"""
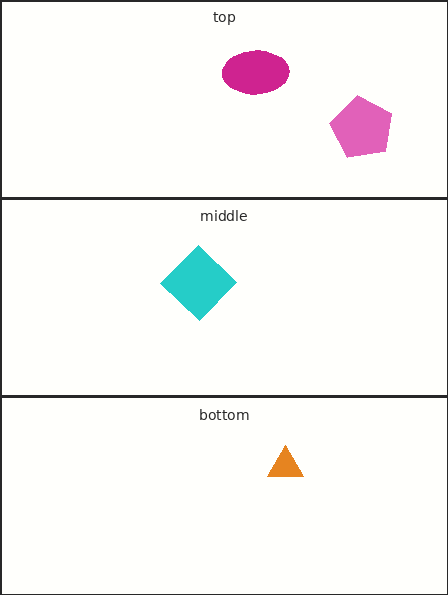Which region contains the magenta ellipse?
The top region.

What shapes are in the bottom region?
The orange triangle.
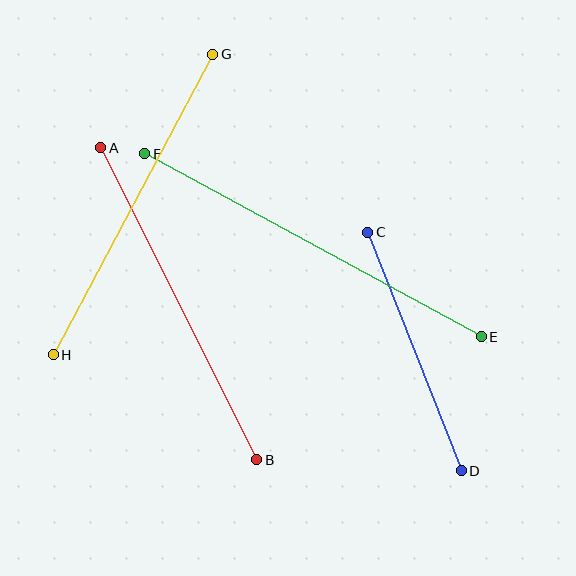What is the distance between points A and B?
The distance is approximately 349 pixels.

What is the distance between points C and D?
The distance is approximately 256 pixels.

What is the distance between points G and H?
The distance is approximately 340 pixels.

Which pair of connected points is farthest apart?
Points E and F are farthest apart.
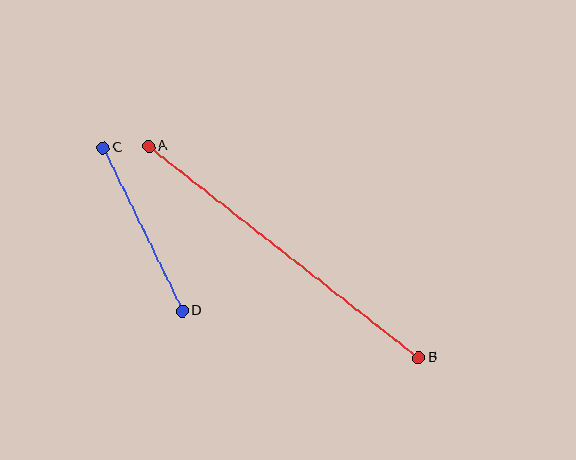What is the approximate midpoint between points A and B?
The midpoint is at approximately (284, 252) pixels.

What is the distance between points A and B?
The distance is approximately 343 pixels.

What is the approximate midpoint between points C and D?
The midpoint is at approximately (143, 229) pixels.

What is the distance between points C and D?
The distance is approximately 182 pixels.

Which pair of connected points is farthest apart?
Points A and B are farthest apart.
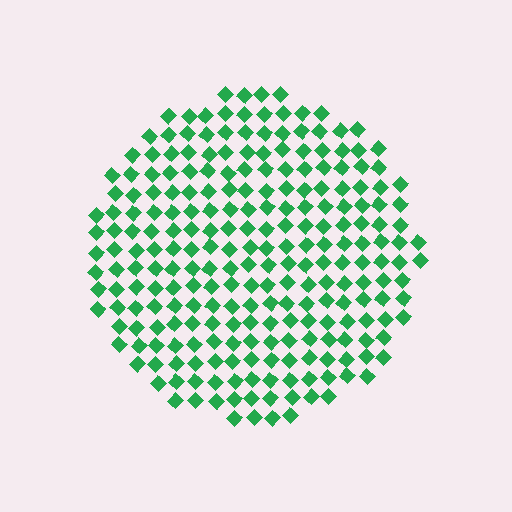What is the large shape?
The large shape is a circle.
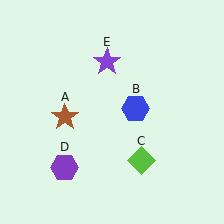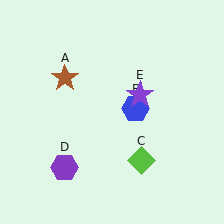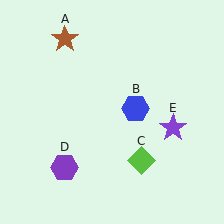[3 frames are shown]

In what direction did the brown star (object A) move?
The brown star (object A) moved up.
"""
Write out an exact copy of the lines beginning at the line that contains "What is the approximate midpoint between points C" and ending at the last line of the listing. Exclude pictures.

Output of the exercise |
What is the approximate midpoint between points C and D?
The midpoint is at approximately (143, 229) pixels.

What is the distance between points C and D?
The distance is approximately 182 pixels.

Which pair of connected points is farthest apart?
Points A and B are farthest apart.
What is the large shape?
The large shape is a circle.
[3 frames are shown]

In what direction did the brown star (object A) move?
The brown star (object A) moved up.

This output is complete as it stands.